**Goal**. Leave the pictures out and print every record below exactly as it stands.

Entries on basic geometric figures:
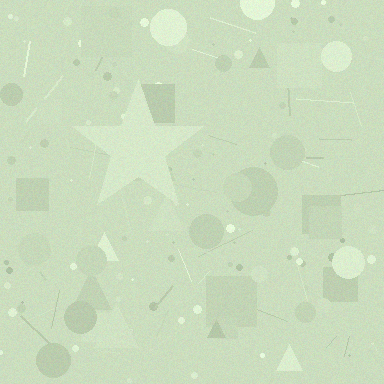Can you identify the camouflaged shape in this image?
The camouflaged shape is a star.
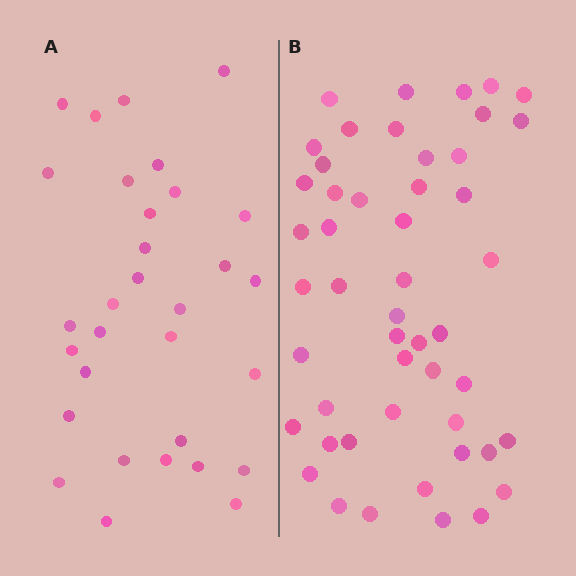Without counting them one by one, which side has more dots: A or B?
Region B (the right region) has more dots.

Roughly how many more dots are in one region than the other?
Region B has approximately 20 more dots than region A.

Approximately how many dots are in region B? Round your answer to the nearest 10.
About 50 dots. (The exact count is 49, which rounds to 50.)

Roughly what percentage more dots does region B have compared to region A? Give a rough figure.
About 60% more.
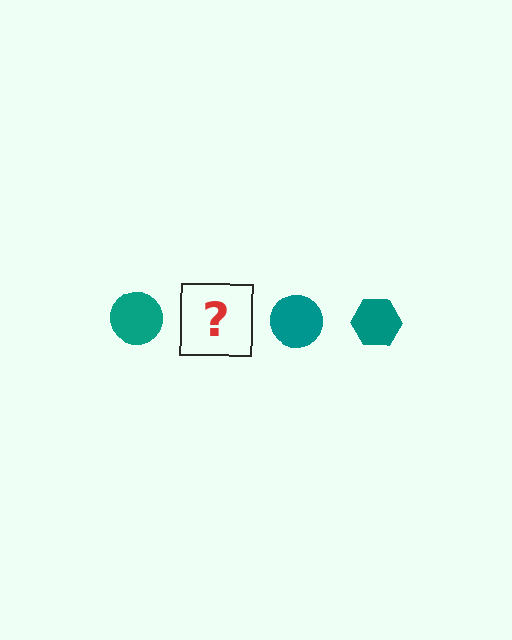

**Written solution**.
Can you identify the camouflaged shape in this image?
The camouflaged shape is a star.
Without counting them one by one, which side has more dots: A or B?
Region B (the right region) has more dots.

Roughly how many more dots are in one region than the other?
Region B has approximately 20 more dots than region A.

Approximately how many dots are in region B? Round your answer to the nearest 10.
About 50 dots. (The exact count is 49, which rounds to 50.)

Roughly what percentage more dots does region B have compared to region A? Give a rough figure.
About 60% more.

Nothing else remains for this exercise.